* [REQUEST] Reproduce each of the entries below word for word, without changing anything.

* [ENTRIES]
>>

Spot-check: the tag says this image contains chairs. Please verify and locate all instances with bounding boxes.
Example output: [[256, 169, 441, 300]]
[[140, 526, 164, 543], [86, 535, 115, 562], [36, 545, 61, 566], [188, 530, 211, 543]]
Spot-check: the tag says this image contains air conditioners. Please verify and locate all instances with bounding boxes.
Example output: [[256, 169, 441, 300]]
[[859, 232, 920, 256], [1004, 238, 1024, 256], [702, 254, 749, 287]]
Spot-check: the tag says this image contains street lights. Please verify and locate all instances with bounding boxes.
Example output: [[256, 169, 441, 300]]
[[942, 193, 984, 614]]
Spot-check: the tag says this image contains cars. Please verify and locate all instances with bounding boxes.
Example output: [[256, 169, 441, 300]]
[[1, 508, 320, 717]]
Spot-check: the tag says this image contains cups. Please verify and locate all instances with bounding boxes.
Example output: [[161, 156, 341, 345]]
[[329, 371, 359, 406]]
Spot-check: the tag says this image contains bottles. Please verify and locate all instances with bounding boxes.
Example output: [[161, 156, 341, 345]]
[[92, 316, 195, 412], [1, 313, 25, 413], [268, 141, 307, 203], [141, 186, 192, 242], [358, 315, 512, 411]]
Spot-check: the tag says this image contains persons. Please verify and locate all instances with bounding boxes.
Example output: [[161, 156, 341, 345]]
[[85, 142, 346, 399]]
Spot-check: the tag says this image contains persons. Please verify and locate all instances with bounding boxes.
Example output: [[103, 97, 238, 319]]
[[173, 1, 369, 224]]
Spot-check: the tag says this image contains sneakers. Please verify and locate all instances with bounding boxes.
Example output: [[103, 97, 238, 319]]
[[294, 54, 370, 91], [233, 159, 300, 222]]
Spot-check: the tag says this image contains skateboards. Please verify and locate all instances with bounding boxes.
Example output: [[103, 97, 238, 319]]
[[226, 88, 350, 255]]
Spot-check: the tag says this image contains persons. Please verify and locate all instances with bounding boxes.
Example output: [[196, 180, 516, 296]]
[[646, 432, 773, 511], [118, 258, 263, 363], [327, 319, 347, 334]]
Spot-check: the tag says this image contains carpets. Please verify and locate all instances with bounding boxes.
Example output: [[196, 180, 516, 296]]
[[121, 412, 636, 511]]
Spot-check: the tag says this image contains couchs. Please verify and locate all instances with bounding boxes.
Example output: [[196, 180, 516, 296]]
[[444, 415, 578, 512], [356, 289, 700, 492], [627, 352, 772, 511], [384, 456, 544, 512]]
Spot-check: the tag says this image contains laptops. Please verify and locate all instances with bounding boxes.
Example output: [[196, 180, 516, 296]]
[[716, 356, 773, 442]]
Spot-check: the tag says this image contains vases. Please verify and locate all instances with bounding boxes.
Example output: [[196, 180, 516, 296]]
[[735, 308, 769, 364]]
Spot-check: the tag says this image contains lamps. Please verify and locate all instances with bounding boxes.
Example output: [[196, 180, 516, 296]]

<<

* [SOLUTION BELOW]
Spot-check: the tag says this image contains chairs. Please verify and locate all instances with bounding boxes.
Example output: [[256, 169, 441, 300]]
[[140, 526, 164, 543], [86, 535, 115, 562], [36, 545, 61, 566], [188, 530, 211, 543]]
Spot-check: the tag says this image contains air conditioners. Please verify and locate all instances with bounding boxes.
Example output: [[256, 169, 441, 300]]
[[859, 232, 920, 256], [1004, 238, 1024, 256], [702, 254, 749, 287]]
Spot-check: the tag says this image contains street lights. Please verify and locate all instances with bounding boxes.
Example output: [[256, 169, 441, 300]]
[[942, 193, 984, 614]]
Spot-check: the tag says this image contains cars. Please verify and locate all instances with bounding boxes.
Example output: [[256, 169, 441, 300]]
[[1, 508, 320, 717]]
Spot-check: the tag says this image contains cups. Please verify and locate all instances with bounding boxes.
Example output: [[161, 156, 341, 345]]
[[329, 371, 359, 406]]
Spot-check: the tag says this image contains bottles. Please verify and locate all instances with bounding boxes.
Example output: [[161, 156, 341, 345]]
[[92, 316, 195, 412], [1, 313, 25, 413], [268, 141, 307, 203], [141, 186, 192, 242], [358, 315, 512, 411]]
Spot-check: the tag says this image contains persons. Please verify and locate all instances with bounding boxes.
Example output: [[161, 156, 341, 345]]
[[85, 142, 346, 399]]
Spot-check: the tag says this image contains persons. Please verify and locate all instances with bounding boxes.
Example output: [[103, 97, 238, 319]]
[[173, 1, 369, 224]]
Spot-check: the tag says this image contains sneakers. Please verify and locate all instances with bounding boxes.
Example output: [[103, 97, 238, 319]]
[[294, 54, 370, 91], [233, 159, 300, 222]]
Spot-check: the tag says this image contains skateboards. Please verify and locate all instances with bounding boxes.
Example output: [[103, 97, 238, 319]]
[[226, 88, 350, 255]]
Spot-check: the tag says this image contains persons. Please verify and locate all instances with bounding boxes.
Example output: [[196, 180, 516, 296]]
[[646, 432, 773, 511], [118, 258, 263, 363], [327, 319, 347, 334]]
Spot-check: the tag says this image contains carpets. Please verify and locate all instances with bounding boxes.
Example output: [[196, 180, 516, 296]]
[[121, 412, 636, 511]]
Spot-check: the tag says this image contains couchs. Please verify and locate all instances with bounding boxes.
Example output: [[196, 180, 516, 296]]
[[444, 415, 578, 512], [356, 289, 700, 492], [627, 352, 772, 511], [384, 456, 544, 512]]
Spot-check: the tag says this image contains laptops. Please verify and locate all instances with bounding boxes.
Example output: [[196, 180, 516, 296]]
[[716, 356, 773, 442]]
Spot-check: the tag says this image contains vases. Please verify and locate all instances with bounding boxes.
Example output: [[196, 180, 516, 296]]
[[735, 308, 769, 364]]
Spot-check: the tag says this image contains lamps. Please verify and locate all instances with bounding boxes.
Example output: [[196, 180, 516, 296]]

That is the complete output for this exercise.